(Entries from a figure question set)
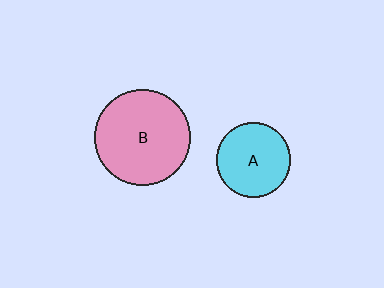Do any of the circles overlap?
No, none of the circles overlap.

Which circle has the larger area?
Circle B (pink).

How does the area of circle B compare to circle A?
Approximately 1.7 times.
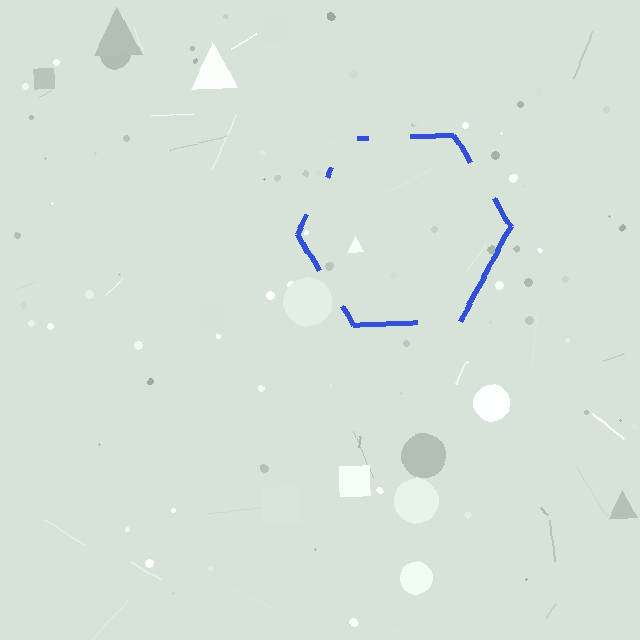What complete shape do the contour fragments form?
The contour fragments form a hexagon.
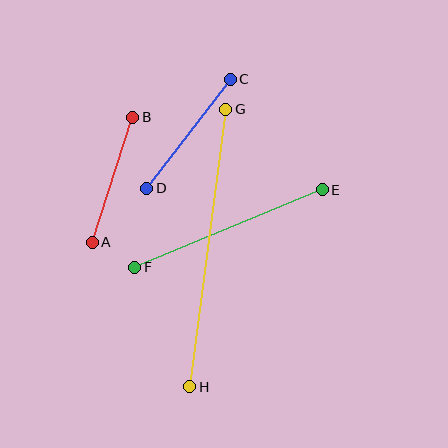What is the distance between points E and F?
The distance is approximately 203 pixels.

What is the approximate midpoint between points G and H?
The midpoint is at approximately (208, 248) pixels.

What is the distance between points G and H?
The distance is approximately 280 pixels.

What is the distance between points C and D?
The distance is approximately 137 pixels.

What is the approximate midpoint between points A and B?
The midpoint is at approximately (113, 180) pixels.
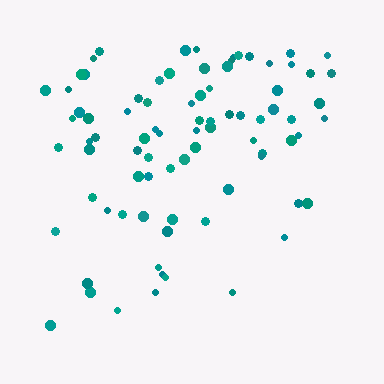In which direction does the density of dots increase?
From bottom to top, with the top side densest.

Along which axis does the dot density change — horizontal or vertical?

* * *

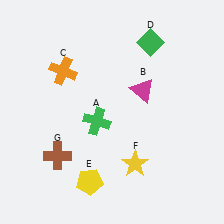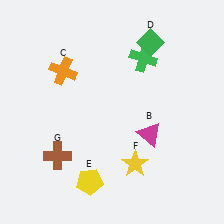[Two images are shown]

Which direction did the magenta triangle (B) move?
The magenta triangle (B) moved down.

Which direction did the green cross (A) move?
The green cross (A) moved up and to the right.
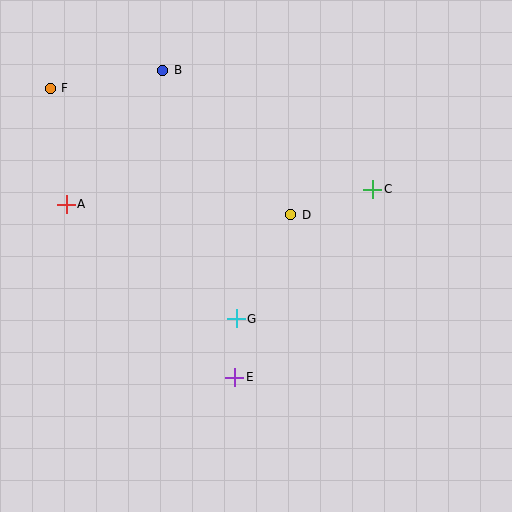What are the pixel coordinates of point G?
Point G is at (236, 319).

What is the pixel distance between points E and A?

Aim | Within the entries above, give again exactly the lines starting at the one that contains "[Two images are shown]" and ending at the one that contains "What is the pixel", leaving out the pictures.

Finished answer |
[Two images are shown]

Which direction did the magenta triangle (B) move?
The magenta triangle (B) moved down.

Which direction did the green cross (A) move?
The green cross (A) moved up and to the right.
What are the pixel coordinates of point G?
Point G is at (236, 319).

What is the pixel distance between points E and A?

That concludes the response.